Brief: Set down each record below precisely, skipping the pictures.

[Dataset excerpt]
....................

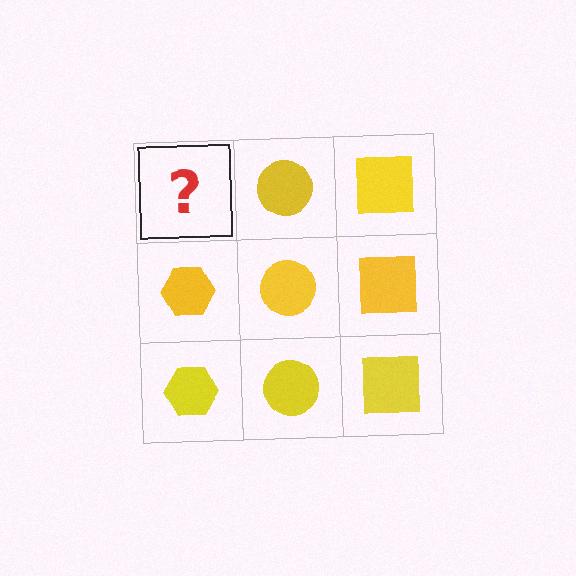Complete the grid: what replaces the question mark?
The question mark should be replaced with a yellow hexagon.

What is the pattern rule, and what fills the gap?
The rule is that each column has a consistent shape. The gap should be filled with a yellow hexagon.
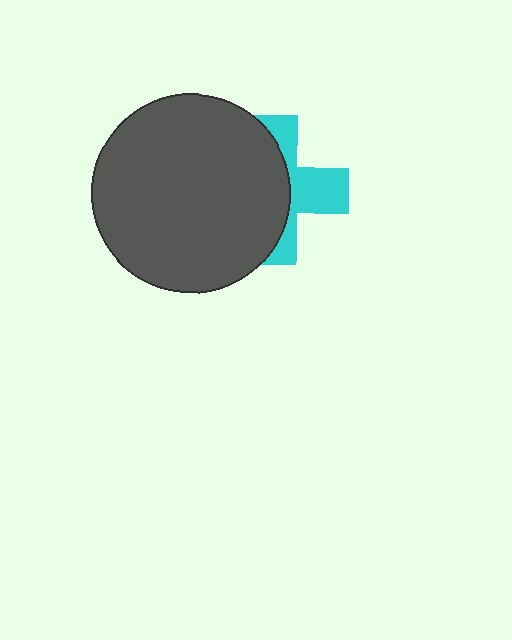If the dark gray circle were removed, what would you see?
You would see the complete cyan cross.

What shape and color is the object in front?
The object in front is a dark gray circle.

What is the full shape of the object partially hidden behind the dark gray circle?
The partially hidden object is a cyan cross.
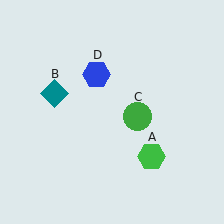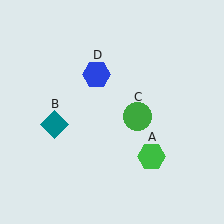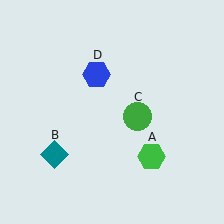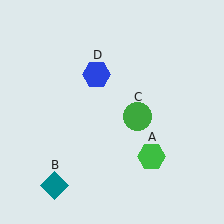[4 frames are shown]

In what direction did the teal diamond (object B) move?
The teal diamond (object B) moved down.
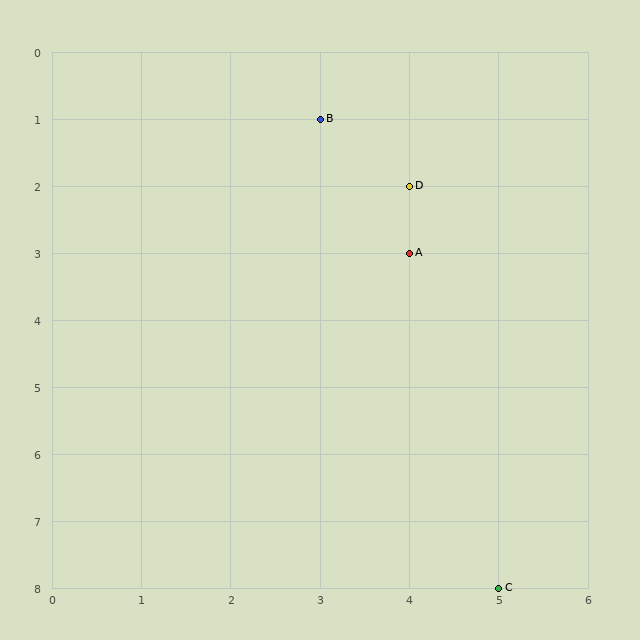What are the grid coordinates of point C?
Point C is at grid coordinates (5, 8).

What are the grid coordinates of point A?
Point A is at grid coordinates (4, 3).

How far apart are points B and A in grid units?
Points B and A are 1 column and 2 rows apart (about 2.2 grid units diagonally).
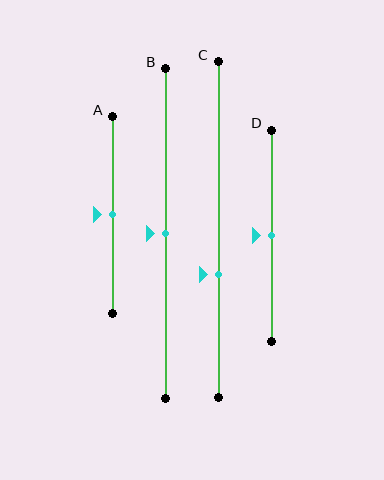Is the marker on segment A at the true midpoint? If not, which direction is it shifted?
Yes, the marker on segment A is at the true midpoint.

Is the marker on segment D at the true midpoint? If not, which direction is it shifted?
Yes, the marker on segment D is at the true midpoint.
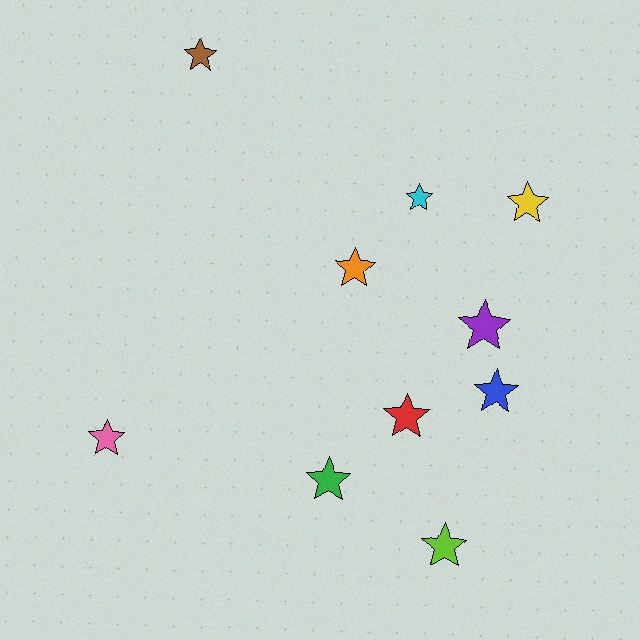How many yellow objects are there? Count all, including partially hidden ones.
There is 1 yellow object.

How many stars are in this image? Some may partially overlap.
There are 10 stars.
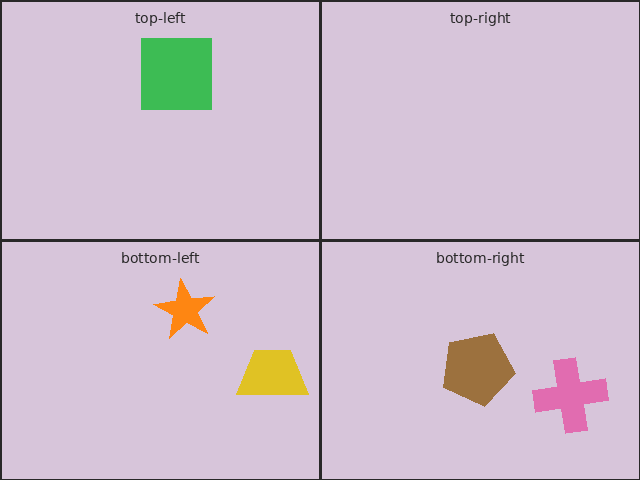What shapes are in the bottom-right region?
The pink cross, the brown pentagon.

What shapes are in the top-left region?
The green square.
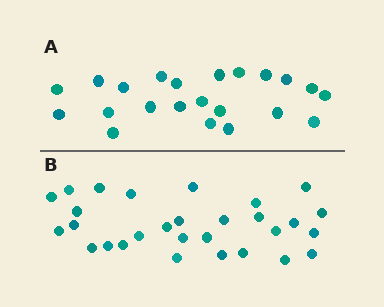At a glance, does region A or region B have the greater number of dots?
Region B (the bottom region) has more dots.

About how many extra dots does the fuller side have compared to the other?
Region B has roughly 8 or so more dots than region A.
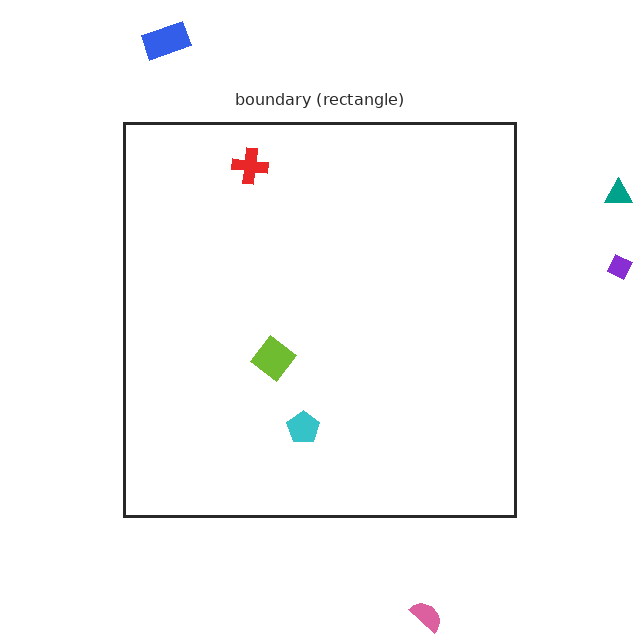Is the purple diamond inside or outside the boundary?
Outside.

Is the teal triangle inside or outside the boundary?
Outside.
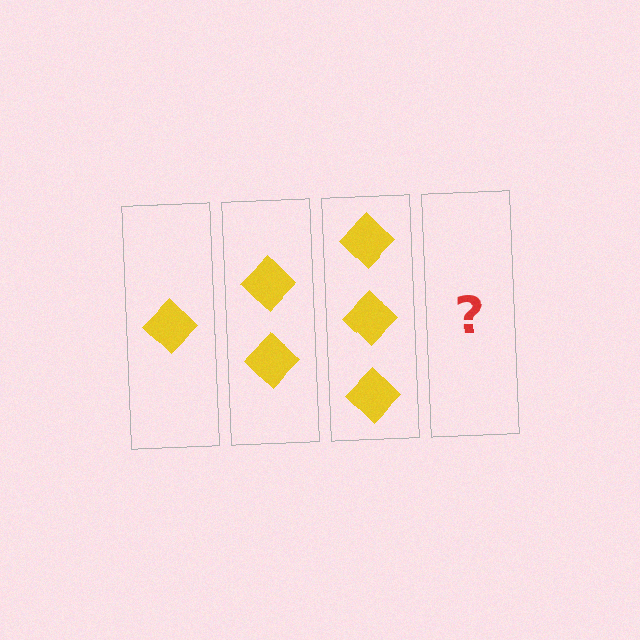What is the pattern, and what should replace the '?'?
The pattern is that each step adds one more diamond. The '?' should be 4 diamonds.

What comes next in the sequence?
The next element should be 4 diamonds.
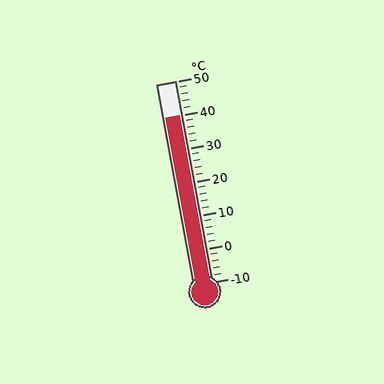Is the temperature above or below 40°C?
The temperature is at 40°C.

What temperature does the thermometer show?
The thermometer shows approximately 40°C.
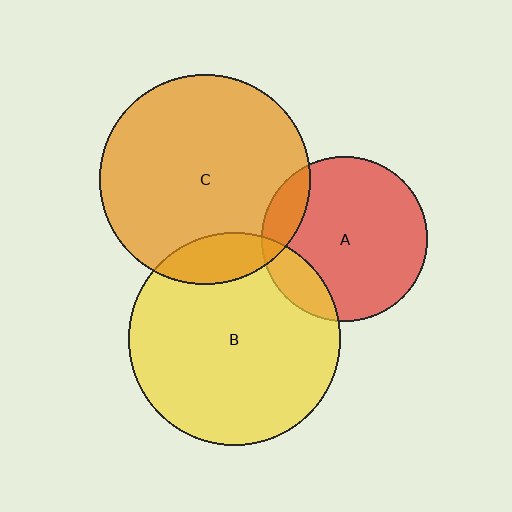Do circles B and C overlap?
Yes.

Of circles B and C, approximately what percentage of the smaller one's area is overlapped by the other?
Approximately 15%.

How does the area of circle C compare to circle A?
Approximately 1.6 times.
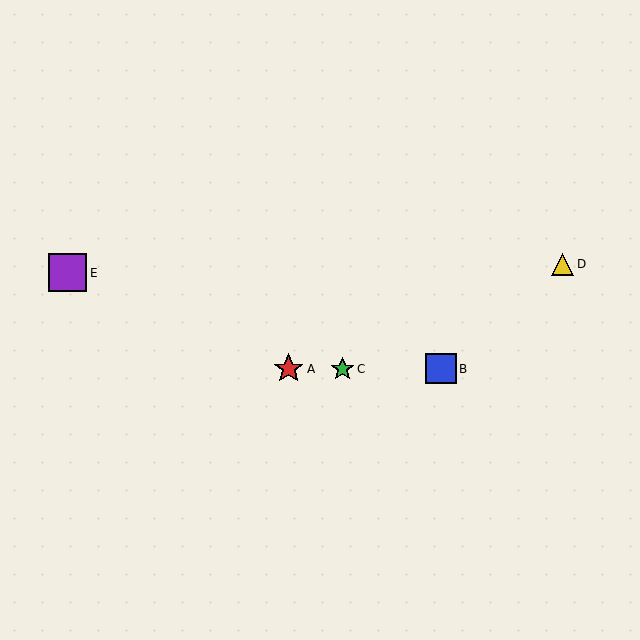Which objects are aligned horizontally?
Objects A, B, C are aligned horizontally.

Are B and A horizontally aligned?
Yes, both are at y≈369.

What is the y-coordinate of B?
Object B is at y≈369.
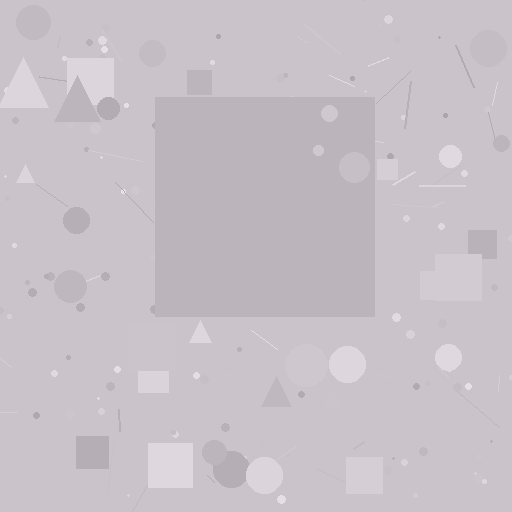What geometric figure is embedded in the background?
A square is embedded in the background.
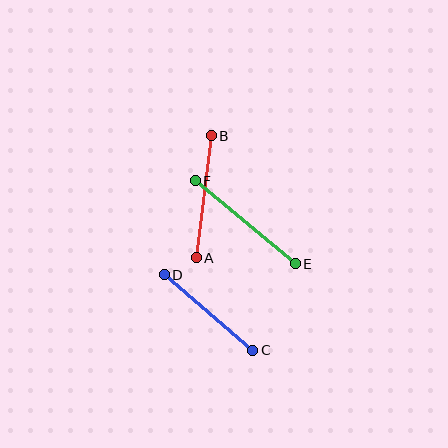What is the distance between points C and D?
The distance is approximately 116 pixels.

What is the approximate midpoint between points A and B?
The midpoint is at approximately (204, 197) pixels.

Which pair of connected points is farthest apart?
Points E and F are farthest apart.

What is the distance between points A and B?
The distance is approximately 123 pixels.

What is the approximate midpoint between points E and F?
The midpoint is at approximately (245, 222) pixels.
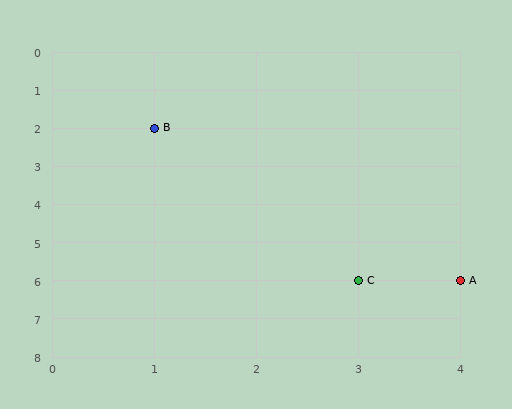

....................

Complete answer:
Complete the grid: what replaces the question mark?
The question mark should be replaced with a yellow hexagon.

What is the pattern rule, and what fills the gap?
The rule is that each column has a consistent shape. The gap should be filled with a yellow hexagon.
If the dark gray circle were removed, what would you see?
You would see the complete cyan cross.

What shape and color is the object in front?
The object in front is a dark gray circle.

What is the full shape of the object partially hidden behind the dark gray circle?
The partially hidden object is a cyan cross.
[4 frames are shown]

In what direction did the teal diamond (object B) move?
The teal diamond (object B) moved down.
What are the grid coordinates of point C?
Point C is at grid coordinates (5, 8).

What are the grid coordinates of point A?
Point A is at grid coordinates (4, 3).

How far apart are points B and A in grid units?
Points B and A are 1 column and 2 rows apart (about 2.2 grid units diagonally).
Is the marker on segment A at the true midpoint? If not, which direction is it shifted?
Yes, the marker on segment A is at the true midpoint.

Is the marker on segment D at the true midpoint? If not, which direction is it shifted?
Yes, the marker on segment D is at the true midpoint.
How many yellow objects are there? Count all, including partially hidden ones.
There is 1 yellow object.

How many stars are in this image? Some may partially overlap.
There are 10 stars.
What shapes are in the bottom-right region?
The pink cross, the brown pentagon.

What shapes are in the top-left region?
The green square.
At a glance, does region A or region B have the greater number of dots?
Region B (the bottom region) has more dots.

About how many extra dots does the fuller side have compared to the other?
Region B has roughly 8 or so more dots than region A.
Is the purple diamond inside or outside the boundary?
Outside.

Is the teal triangle inside or outside the boundary?
Outside.
What is the pattern, and what should replace the '?'?
The pattern is that each step adds one more diamond. The '?' should be 4 diamonds.

What comes next in the sequence?
The next element should be 4 diamonds.
Is the temperature above or below 40°C?
The temperature is at 40°C.

What temperature does the thermometer show?
The thermometer shows approximately 40°C.
Do circles B and C overlap?
Yes.

Of circles B and C, approximately what percentage of the smaller one's area is overlapped by the other?
Approximately 15%.

How does the area of circle C compare to circle A?
Approximately 1.6 times.
Which objects are aligned horizontally?
Objects A, B, C are aligned horizontally.

Are B and A horizontally aligned?
Yes, both are at y≈369.

What is the y-coordinate of B?
Object B is at y≈369.
What geometric figure is embedded in the background?
A square is embedded in the background.
What is the distance between points C and D?
The distance is approximately 116 pixels.

What is the approximate midpoint between points A and B?
The midpoint is at approximately (204, 197) pixels.

Which pair of connected points is farthest apart?
Points E and F are farthest apart.

What is the distance between points A and B?
The distance is approximately 123 pixels.

What is the approximate midpoint between points E and F?
The midpoint is at approximately (245, 222) pixels.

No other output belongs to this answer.